| What needs to be done |
Every record below should be transcribed exactly. Omit the images.

| Data entries about shape features |
════════

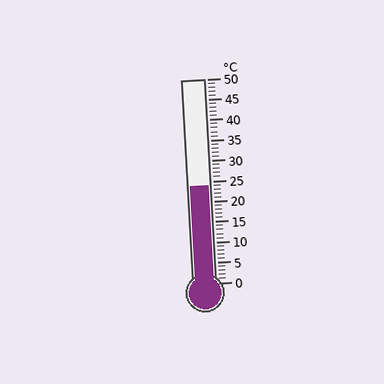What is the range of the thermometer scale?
The thermometer scale ranges from 0°C to 50°C.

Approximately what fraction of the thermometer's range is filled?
The thermometer is filled to approximately 50% of its range.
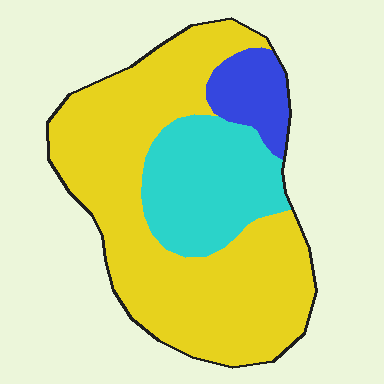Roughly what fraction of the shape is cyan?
Cyan takes up between a sixth and a third of the shape.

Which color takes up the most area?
Yellow, at roughly 65%.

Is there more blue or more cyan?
Cyan.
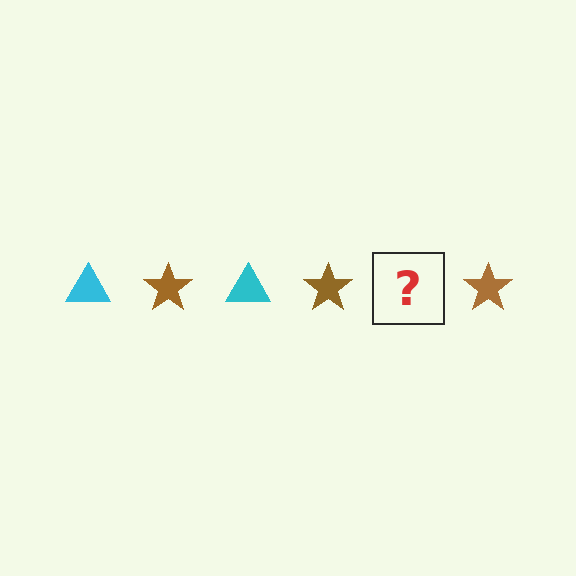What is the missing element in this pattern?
The missing element is a cyan triangle.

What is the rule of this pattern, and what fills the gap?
The rule is that the pattern alternates between cyan triangle and brown star. The gap should be filled with a cyan triangle.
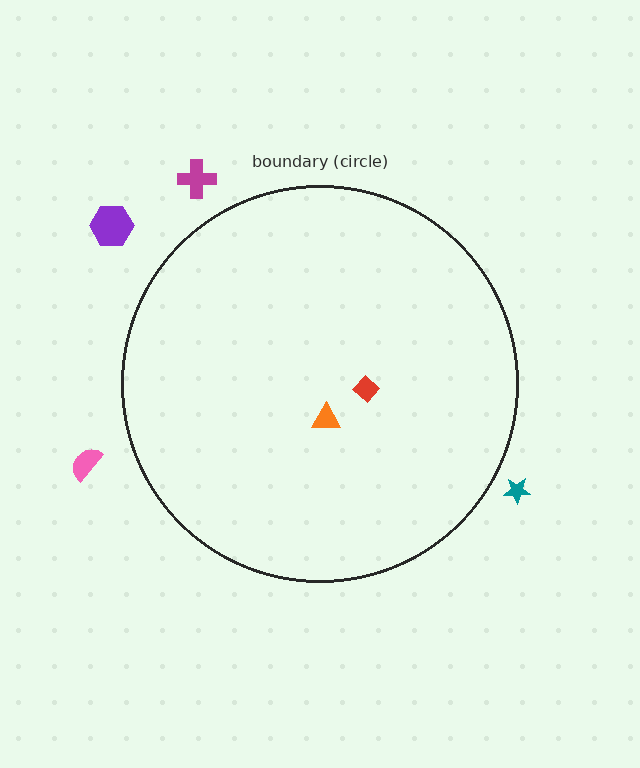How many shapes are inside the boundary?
2 inside, 4 outside.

════════

| The answer |
What is the range of the thermometer scale?
The thermometer scale ranges from 0°C to 50°C.

Approximately what fraction of the thermometer's range is filled?
The thermometer is filled to approximately 50% of its range.
Roughly what fraction of the shape is cyan?
Cyan takes up between a sixth and a third of the shape.

Which color takes up the most area?
Yellow, at roughly 65%.

Is there more blue or more cyan?
Cyan.
What is the missing element in this pattern?
The missing element is a cyan triangle.

What is the rule of this pattern, and what fills the gap?
The rule is that the pattern alternates between cyan triangle and brown star. The gap should be filled with a cyan triangle.
How many shapes are inside the boundary?
2 inside, 4 outside.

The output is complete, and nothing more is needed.